● **Task to carry out**: Each line of the material below should be reproduced exactly.

● **Extracted records**:
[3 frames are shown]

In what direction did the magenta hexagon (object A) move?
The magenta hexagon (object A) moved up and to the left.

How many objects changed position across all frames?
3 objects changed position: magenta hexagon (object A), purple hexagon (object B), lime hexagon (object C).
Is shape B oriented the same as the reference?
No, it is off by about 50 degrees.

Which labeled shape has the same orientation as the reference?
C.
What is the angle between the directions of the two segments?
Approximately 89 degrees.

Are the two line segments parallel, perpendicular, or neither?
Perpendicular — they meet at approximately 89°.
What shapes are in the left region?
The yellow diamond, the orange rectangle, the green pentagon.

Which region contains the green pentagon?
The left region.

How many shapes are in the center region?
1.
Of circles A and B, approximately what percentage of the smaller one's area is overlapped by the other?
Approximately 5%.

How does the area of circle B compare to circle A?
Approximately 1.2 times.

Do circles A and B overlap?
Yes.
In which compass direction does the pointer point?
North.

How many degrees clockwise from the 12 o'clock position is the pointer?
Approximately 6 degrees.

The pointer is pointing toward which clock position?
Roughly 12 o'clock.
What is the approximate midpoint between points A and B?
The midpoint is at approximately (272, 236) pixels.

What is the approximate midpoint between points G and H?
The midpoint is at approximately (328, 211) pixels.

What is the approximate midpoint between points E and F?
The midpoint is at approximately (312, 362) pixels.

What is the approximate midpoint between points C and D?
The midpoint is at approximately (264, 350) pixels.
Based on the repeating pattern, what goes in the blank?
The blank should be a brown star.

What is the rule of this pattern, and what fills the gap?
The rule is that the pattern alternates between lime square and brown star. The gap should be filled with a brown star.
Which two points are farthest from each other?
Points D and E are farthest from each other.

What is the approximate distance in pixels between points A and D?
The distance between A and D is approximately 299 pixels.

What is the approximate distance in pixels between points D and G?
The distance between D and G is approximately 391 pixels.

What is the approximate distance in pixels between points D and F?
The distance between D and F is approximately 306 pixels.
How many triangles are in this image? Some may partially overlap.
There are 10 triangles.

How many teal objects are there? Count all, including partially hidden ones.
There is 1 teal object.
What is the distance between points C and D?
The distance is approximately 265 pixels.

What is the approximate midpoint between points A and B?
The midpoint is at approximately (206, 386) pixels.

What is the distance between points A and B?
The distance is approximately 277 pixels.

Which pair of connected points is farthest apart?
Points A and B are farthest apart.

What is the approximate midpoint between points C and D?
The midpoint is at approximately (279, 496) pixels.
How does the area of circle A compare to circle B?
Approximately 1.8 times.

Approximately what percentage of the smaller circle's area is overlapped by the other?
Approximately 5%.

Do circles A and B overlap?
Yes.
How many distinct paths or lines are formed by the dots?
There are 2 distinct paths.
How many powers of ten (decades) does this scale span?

● **Response**:
[3 frames are shown]

In what direction did the magenta hexagon (object A) move?
The magenta hexagon (object A) moved up and to the left.

How many objects changed position across all frames?
3 objects changed position: magenta hexagon (object A), purple hexagon (object B), lime hexagon (object C).
Is shape B oriented the same as the reference?
No, it is off by about 50 degrees.

Which labeled shape has the same orientation as the reference?
C.
What is the angle between the directions of the two segments?
Approximately 89 degrees.

Are the two line segments parallel, perpendicular, or neither?
Perpendicular — they meet at approximately 89°.
What shapes are in the left region?
The yellow diamond, the orange rectangle, the green pentagon.

Which region contains the green pentagon?
The left region.

How many shapes are in the center region?
1.
Of circles A and B, approximately what percentage of the smaller one's area is overlapped by the other?
Approximately 5%.

How does the area of circle B compare to circle A?
Approximately 1.2 times.

Do circles A and B overlap?
Yes.
In which compass direction does the pointer point?
North.

How many degrees clockwise from the 12 o'clock position is the pointer?
Approximately 6 degrees.

The pointer is pointing toward which clock position?
Roughly 12 o'clock.
What is the approximate midpoint between points A and B?
The midpoint is at approximately (272, 236) pixels.

What is the approximate midpoint between points G and H?
The midpoint is at approximately (328, 211) pixels.

What is the approximate midpoint between points E and F?
The midpoint is at approximately (312, 362) pixels.

What is the approximate midpoint between points C and D?
The midpoint is at approximately (264, 350) pixels.
Based on the repeating pattern, what goes in the blank?
The blank should be a brown star.

What is the rule of this pattern, and what fills the gap?
The rule is that the pattern alternates between lime square and brown star. The gap should be filled with a brown star.
Which two points are farthest from each other?
Points D and E are farthest from each other.

What is the approximate distance in pixels between points A and D?
The distance between A and D is approximately 299 pixels.

What is the approximate distance in pixels between points D and G?
The distance between D and G is approximately 391 pixels.

What is the approximate distance in pixels between points D and F?
The distance between D and F is approximately 306 pixels.
How many triangles are in this image? Some may partially overlap.
There are 10 triangles.

How many teal objects are there? Count all, including partially hidden ones.
There is 1 teal object.
What is the distance between points C and D?
The distance is approximately 265 pixels.

What is the approximate midpoint between points A and B?
The midpoint is at approximately (206, 386) pixels.

What is the distance between points A and B?
The distance is approximately 277 pixels.

Which pair of connected points is farthest apart?
Points A and B are farthest apart.

What is the approximate midpoint between points C and D?
The midpoint is at approximately (279, 496) pixels.
How does the area of circle A compare to circle B?
Approximately 1.8 times.

Approximately what percentage of the smaller circle's area is overlapped by the other?
Approximately 5%.

Do circles A and B overlap?
Yes.
How many distinct paths or lines are formed by the dots?
There are 2 distinct paths.
How many powers of ten (decades) does this scale span?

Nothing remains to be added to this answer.